▸ **TASK TO CARRY OUT**: Your task is to transcribe all the entries exactly, excluding pictures.

"""

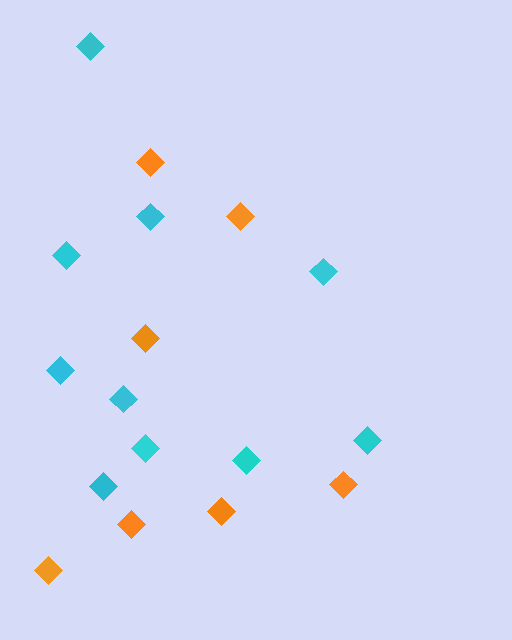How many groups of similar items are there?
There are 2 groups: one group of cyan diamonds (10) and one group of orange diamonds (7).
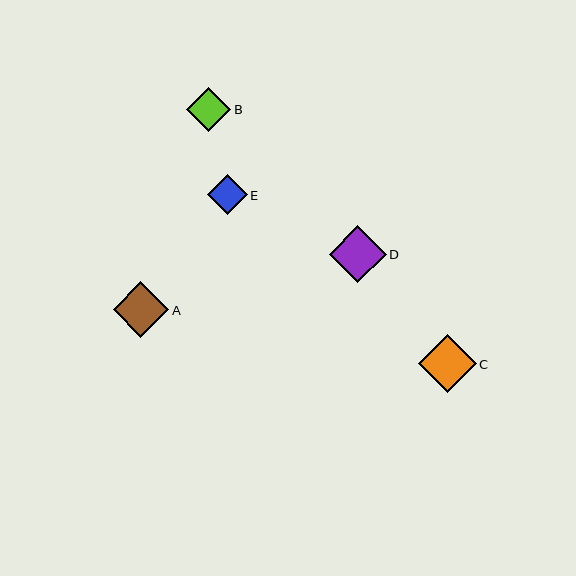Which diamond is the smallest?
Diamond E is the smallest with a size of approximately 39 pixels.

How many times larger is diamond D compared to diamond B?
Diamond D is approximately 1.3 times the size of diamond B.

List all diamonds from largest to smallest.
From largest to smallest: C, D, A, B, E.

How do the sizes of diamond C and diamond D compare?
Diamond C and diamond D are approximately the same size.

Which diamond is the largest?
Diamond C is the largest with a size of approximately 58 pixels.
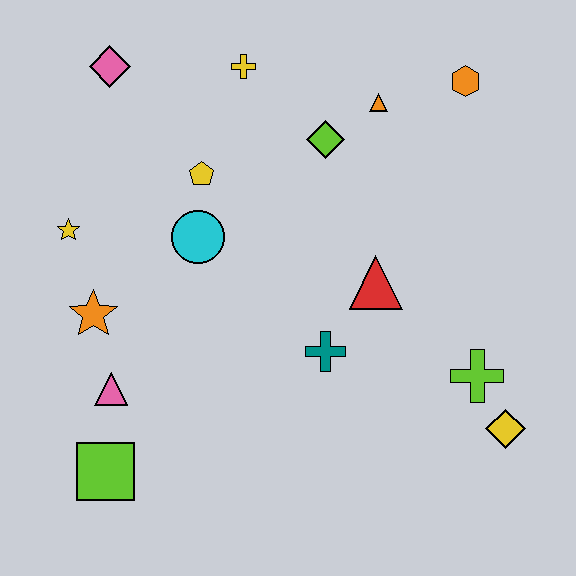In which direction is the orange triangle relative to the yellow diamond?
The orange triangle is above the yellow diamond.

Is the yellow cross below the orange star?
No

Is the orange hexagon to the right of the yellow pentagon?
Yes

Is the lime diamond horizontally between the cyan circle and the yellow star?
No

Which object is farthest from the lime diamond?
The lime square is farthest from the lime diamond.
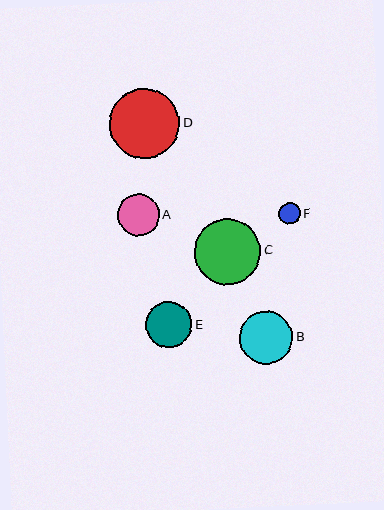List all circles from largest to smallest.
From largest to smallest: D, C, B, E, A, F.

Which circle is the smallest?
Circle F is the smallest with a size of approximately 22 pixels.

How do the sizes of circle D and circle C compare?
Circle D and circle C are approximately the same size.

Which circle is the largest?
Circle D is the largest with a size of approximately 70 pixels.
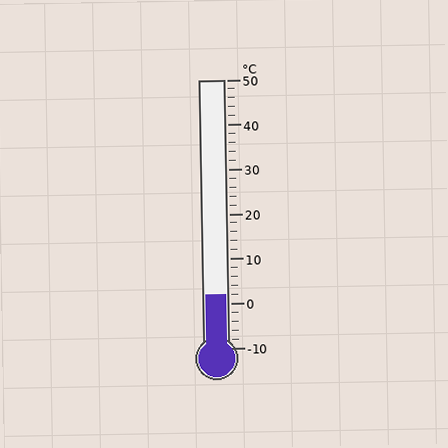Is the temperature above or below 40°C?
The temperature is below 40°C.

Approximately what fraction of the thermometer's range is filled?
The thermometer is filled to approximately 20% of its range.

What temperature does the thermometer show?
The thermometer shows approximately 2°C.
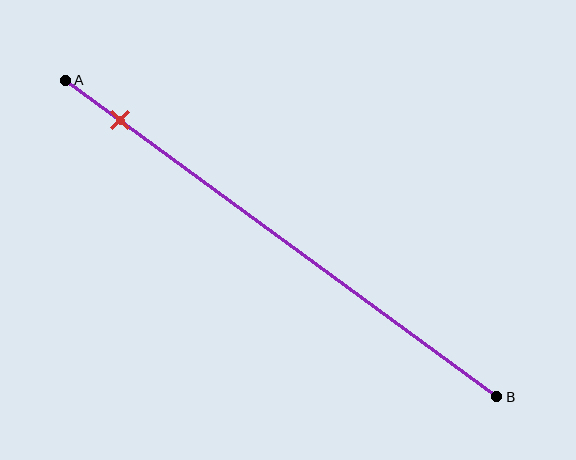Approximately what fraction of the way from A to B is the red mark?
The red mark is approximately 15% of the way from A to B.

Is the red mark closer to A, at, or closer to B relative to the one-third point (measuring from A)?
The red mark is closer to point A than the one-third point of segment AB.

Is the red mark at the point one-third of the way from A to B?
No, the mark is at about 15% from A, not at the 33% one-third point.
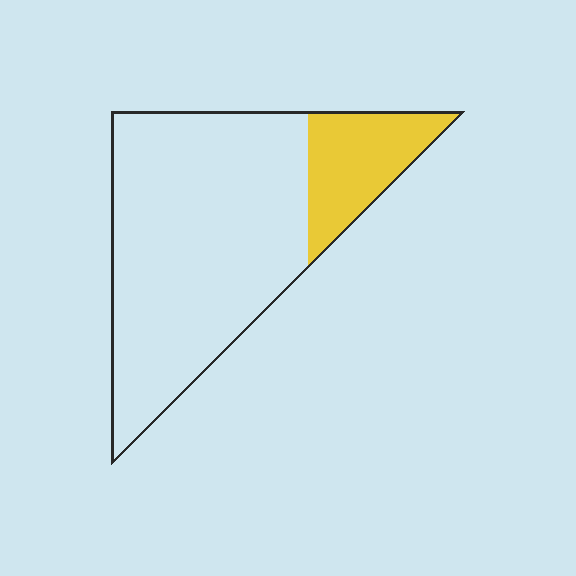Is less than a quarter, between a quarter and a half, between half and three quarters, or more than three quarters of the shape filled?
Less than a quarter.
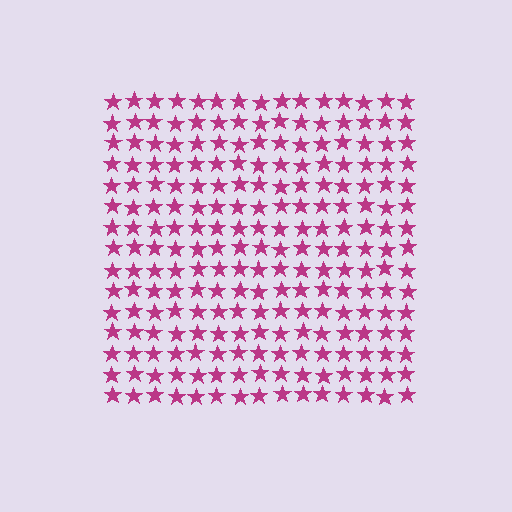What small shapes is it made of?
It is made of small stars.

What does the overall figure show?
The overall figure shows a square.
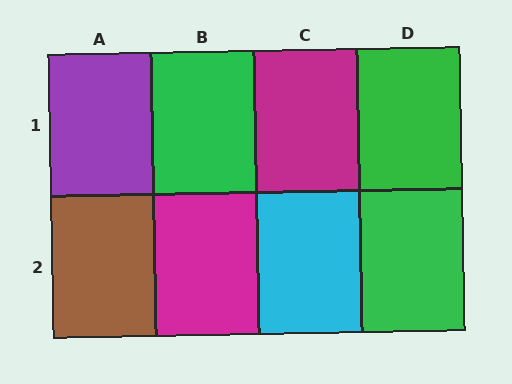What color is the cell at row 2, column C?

"""

▸ **RESPONSE TO THIS EXERCISE**:
How many groups of similar items are there?
There are 2 groups: one group of cyan diamonds (10) and one group of orange diamonds (7).
Which diamond is the smallest?
Diamond E is the smallest with a size of approximately 39 pixels.

How many times larger is diamond D compared to diamond B?
Diamond D is approximately 1.3 times the size of diamond B.

List all diamonds from largest to smallest.
From largest to smallest: C, D, A, B, E.

How do the sizes of diamond C and diamond D compare?
Diamond C and diamond D are approximately the same size.

Which diamond is the largest?
Diamond C is the largest with a size of approximately 58 pixels.
In which direction is the orange triangle relative to the yellow diamond?
The orange triangle is above the yellow diamond.

Is the yellow cross below the orange star?
No

Is the orange hexagon to the right of the yellow pentagon?
Yes

Is the lime diamond horizontally between the cyan circle and the yellow star?
No

Which object is farthest from the lime diamond?
The lime square is farthest from the lime diamond.
List all circles from largest to smallest.
From largest to smallest: D, C, B, E, A, F.

Which circle is the smallest?
Circle F is the smallest with a size of approximately 22 pixels.

How do the sizes of circle D and circle C compare?
Circle D and circle C are approximately the same size.

Which circle is the largest?
Circle D is the largest with a size of approximately 70 pixels.
Is the temperature above or below 40°C?
The temperature is below 40°C.

Approximately what fraction of the thermometer's range is filled?
The thermometer is filled to approximately 20% of its range.

What temperature does the thermometer show?
The thermometer shows approximately 2°C.
Approximately what fraction of the way from A to B is the red mark?
The red mark is approximately 15% of the way from A to B.

Is the red mark closer to A, at, or closer to B relative to the one-third point (measuring from A)?
The red mark is closer to point A than the one-third point of segment AB.

Is the red mark at the point one-third of the way from A to B?
No, the mark is at about 15% from A, not at the 33% one-third point.
Is less than a quarter, between a quarter and a half, between half and three quarters, or more than three quarters of the shape filled?
Less than a quarter.
What small shapes is it made of?
It is made of small stars.

What does the overall figure show?
The overall figure shows a square.
What color is the cell at row 2, column C?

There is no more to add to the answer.